## Work required
Extract, exactly as written, the line that contains "How many line segments are there in total?" and all lines after it through the end of the records. Omit pictures.

------ Material for this task

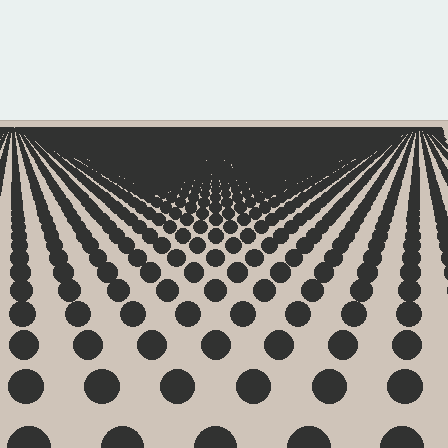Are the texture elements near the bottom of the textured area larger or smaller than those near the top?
Larger. Near the bottom, elements are closer to the viewer and appear at a bigger on-screen size.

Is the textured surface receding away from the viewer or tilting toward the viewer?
The surface is receding away from the viewer. Texture elements get smaller and denser toward the top.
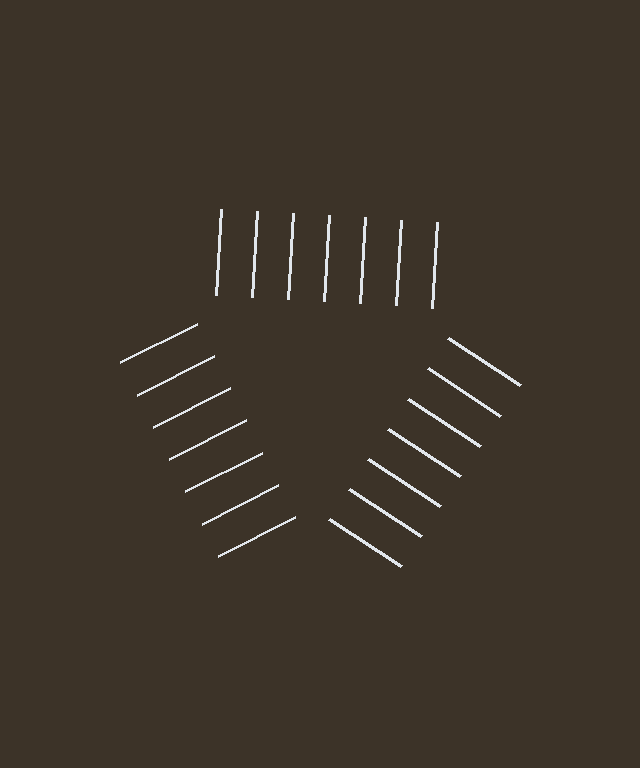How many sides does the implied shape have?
3 sides — the line-ends trace a triangle.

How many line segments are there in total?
21 — 7 along each of the 3 edges.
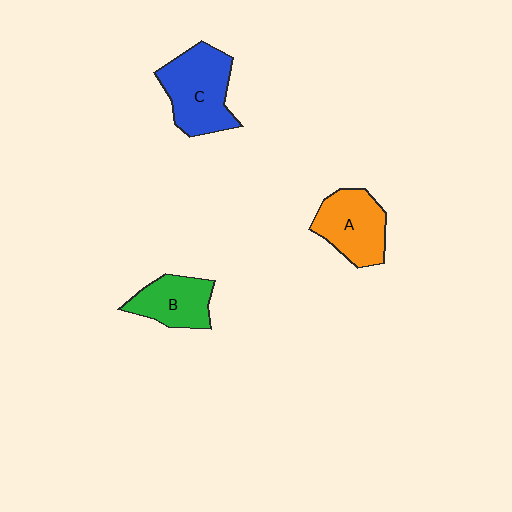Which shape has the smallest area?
Shape B (green).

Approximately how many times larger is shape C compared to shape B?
Approximately 1.5 times.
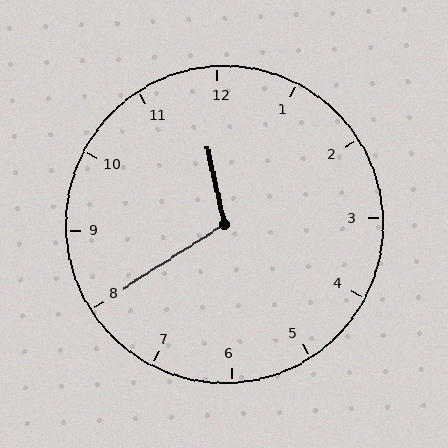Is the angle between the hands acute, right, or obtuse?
It is obtuse.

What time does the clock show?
11:40.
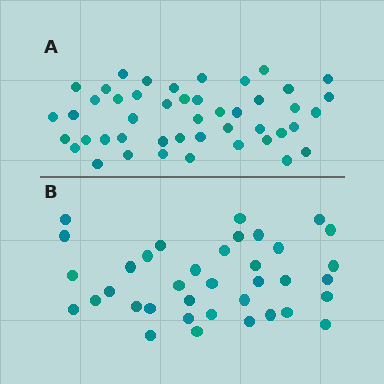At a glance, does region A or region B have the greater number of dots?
Region A (the top region) has more dots.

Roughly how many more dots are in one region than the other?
Region A has roughly 8 or so more dots than region B.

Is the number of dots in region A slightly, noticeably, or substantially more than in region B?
Region A has only slightly more — the two regions are fairly close. The ratio is roughly 1.2 to 1.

------------

## Response below
How many line segments are there in total?
21 — 7 along each of the 3 edges.
Which shape has the smallest area?
Shape B (green).

Approximately how many times larger is shape C compared to shape B?
Approximately 1.5 times.
Is the angle between the hands acute, right, or obtuse?
It is obtuse.

What time does the clock show?
11:40.
At a glance, does region A or region B have the greater number of dots?
Region A (the top region) has more dots.

Roughly how many more dots are in one region than the other?
Region A has roughly 8 or so more dots than region B.

Is the number of dots in region A slightly, noticeably, or substantially more than in region B?
Region A has only slightly more — the two regions are fairly close. The ratio is roughly 1.2 to 1.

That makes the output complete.